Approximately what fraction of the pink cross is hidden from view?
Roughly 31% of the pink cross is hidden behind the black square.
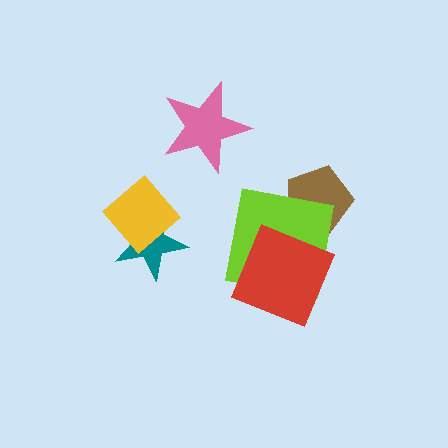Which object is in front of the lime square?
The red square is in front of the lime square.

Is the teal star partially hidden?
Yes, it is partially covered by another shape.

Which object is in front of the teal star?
####
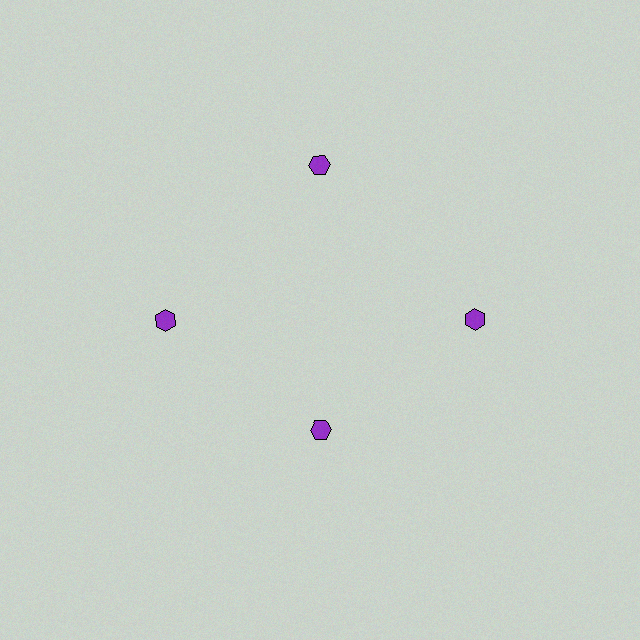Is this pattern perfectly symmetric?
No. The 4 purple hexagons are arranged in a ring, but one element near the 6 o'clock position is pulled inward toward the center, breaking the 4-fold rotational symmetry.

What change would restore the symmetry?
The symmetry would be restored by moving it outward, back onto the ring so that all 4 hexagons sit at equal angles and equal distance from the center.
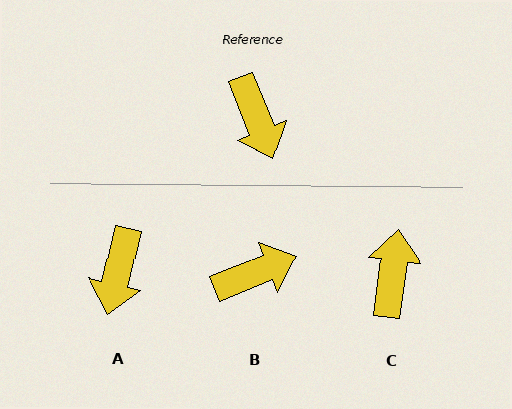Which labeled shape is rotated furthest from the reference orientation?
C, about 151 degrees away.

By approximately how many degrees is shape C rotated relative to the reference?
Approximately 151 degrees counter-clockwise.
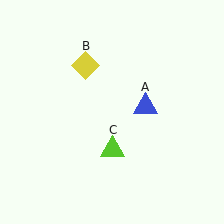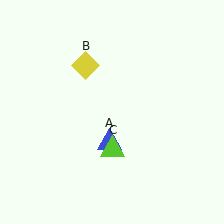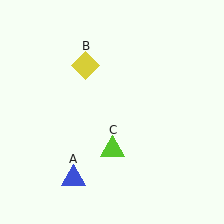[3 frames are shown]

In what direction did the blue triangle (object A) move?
####
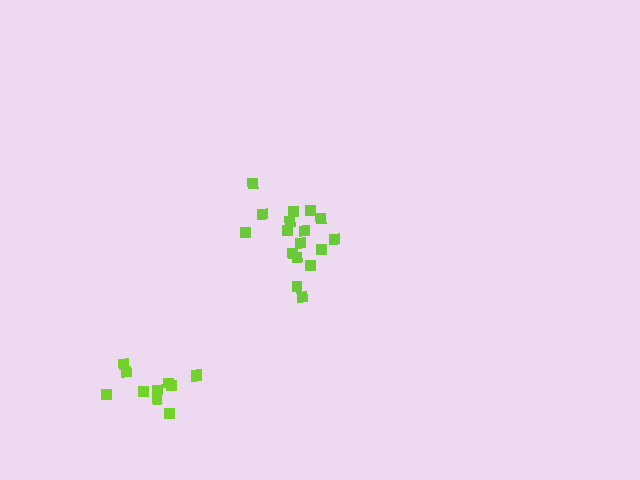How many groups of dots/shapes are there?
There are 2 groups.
####
- **GIVEN REQUEST**
Repeat, with no pictures, exactly the lines from the one containing "By approximately how" through the one containing "In what direction", the first and last included.

- **SOLUTION TO THIS EXERCISE**
By approximately how many degrees is shape C rotated relative to the reference?
Approximately 151 degrees counter-clockwise.
[3 frames are shown]

In what direction did the blue triangle (object A) move?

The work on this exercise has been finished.